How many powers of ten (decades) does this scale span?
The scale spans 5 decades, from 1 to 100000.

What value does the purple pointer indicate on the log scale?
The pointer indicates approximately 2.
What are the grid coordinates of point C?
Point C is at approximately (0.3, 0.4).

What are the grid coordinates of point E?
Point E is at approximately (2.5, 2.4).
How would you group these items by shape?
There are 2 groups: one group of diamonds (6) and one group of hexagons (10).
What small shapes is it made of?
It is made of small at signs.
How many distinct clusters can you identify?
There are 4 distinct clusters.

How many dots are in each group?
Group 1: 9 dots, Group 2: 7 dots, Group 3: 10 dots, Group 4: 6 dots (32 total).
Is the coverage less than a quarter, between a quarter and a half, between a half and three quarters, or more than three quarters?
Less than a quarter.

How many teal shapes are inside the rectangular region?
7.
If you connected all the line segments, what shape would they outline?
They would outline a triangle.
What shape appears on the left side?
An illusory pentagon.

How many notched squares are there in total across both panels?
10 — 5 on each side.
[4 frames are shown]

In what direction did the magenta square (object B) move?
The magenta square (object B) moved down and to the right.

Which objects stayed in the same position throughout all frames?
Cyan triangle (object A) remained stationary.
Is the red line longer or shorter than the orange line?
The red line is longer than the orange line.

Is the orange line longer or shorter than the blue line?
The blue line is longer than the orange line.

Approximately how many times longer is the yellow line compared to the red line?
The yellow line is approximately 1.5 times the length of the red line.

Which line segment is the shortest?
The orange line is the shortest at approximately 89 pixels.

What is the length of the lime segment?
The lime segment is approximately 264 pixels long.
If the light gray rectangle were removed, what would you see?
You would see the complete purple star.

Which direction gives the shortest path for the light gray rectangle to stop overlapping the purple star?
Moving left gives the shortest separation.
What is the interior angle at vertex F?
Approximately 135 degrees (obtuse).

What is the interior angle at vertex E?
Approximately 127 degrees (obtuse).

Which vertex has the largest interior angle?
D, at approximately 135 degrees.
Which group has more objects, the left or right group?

==

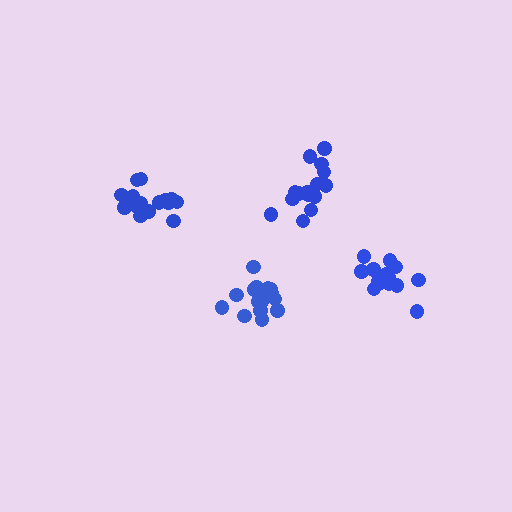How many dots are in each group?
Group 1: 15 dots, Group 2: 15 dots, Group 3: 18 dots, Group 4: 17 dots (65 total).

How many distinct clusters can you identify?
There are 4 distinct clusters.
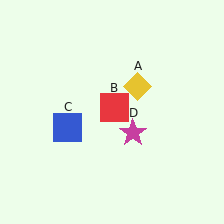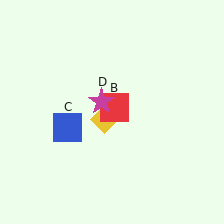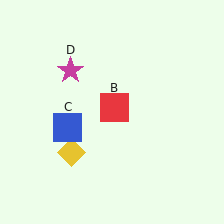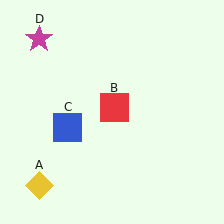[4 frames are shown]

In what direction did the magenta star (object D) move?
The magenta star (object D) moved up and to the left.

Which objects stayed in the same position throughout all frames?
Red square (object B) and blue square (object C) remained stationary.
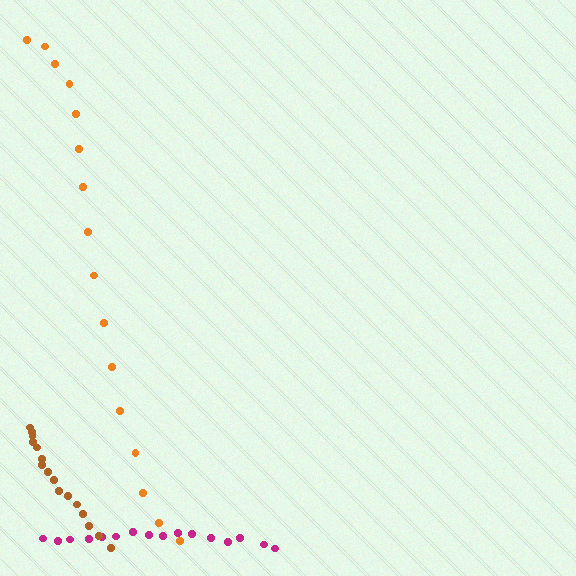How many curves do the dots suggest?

**Your goal:** Copy out exactly the lines from the one with "Is the red line" through the one with "Which group has", counting both ends, and no other lines.

**Response to the exercise:**
Is the red line longer or shorter than the orange line?
The red line is longer than the orange line.

Is the orange line longer or shorter than the blue line?
The blue line is longer than the orange line.

Approximately how many times longer is the yellow line compared to the red line?
The yellow line is approximately 1.5 times the length of the red line.

Which line segment is the shortest?
The orange line is the shortest at approximately 89 pixels.

What is the length of the lime segment?
The lime segment is approximately 264 pixels long.
If the light gray rectangle were removed, what would you see?
You would see the complete purple star.

Which direction gives the shortest path for the light gray rectangle to stop overlapping the purple star?
Moving left gives the shortest separation.
What is the interior angle at vertex F?
Approximately 135 degrees (obtuse).

What is the interior angle at vertex E?
Approximately 127 degrees (obtuse).

Which vertex has the largest interior angle?
D, at approximately 135 degrees.
Which group has more objects, the left or right group?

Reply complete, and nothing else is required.